▶ **WHAT IS REQUIRED**: Every line from the one with "What percentage of the figure is orange?" through the final line must be written out exactly, and no other line; omit the pictures.

[Questions on shapes in pictures]

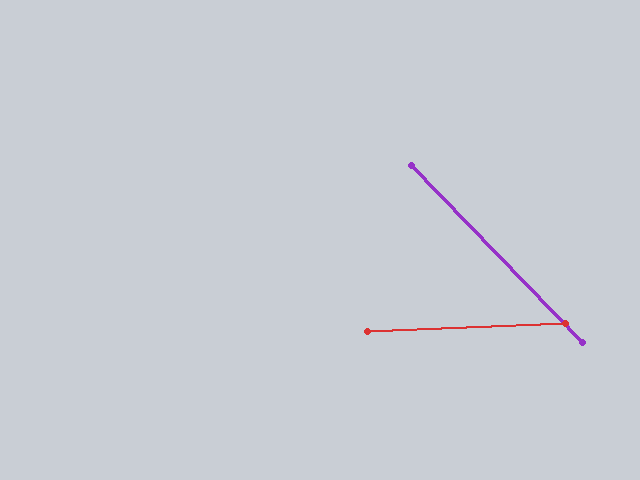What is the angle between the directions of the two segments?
Approximately 48 degrees.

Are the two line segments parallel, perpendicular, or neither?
Neither parallel nor perpendicular — they differ by about 48°.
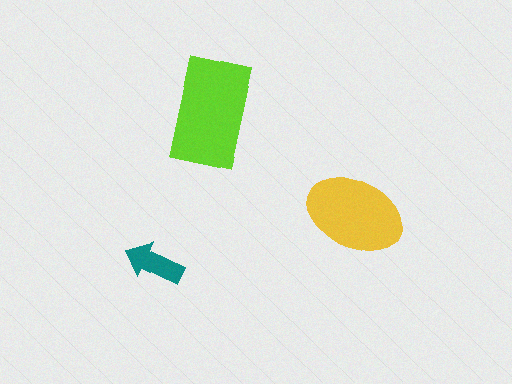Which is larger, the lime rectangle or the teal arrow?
The lime rectangle.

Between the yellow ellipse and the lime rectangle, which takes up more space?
The lime rectangle.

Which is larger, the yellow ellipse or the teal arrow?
The yellow ellipse.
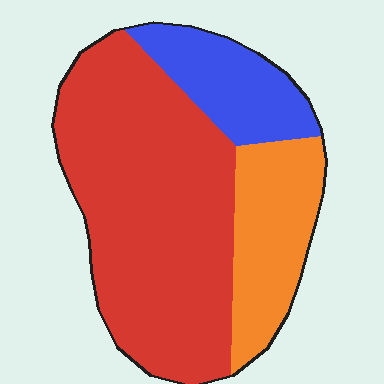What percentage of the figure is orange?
Orange covers 21% of the figure.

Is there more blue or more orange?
Orange.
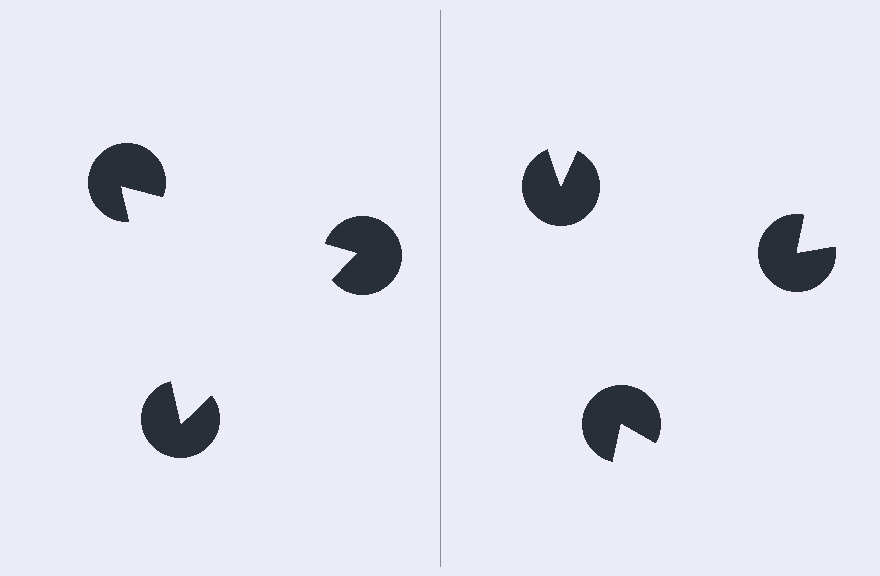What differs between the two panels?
The pac-man discs are positioned identically on both sides; only the wedge orientations differ. On the left they align to a triangle; on the right they are misaligned.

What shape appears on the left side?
An illusory triangle.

▶ **ANSWER TO THE PROBLEM**:
What percentage of the figure is orange?
Orange covers 21% of the figure.

Is there more blue or more orange?
Orange.
What differs between the two panels?
The pac-man discs are positioned identically on both sides; only the wedge orientations differ. On the left they align to a triangle; on the right they are misaligned.

What shape appears on the left side?
An illusory triangle.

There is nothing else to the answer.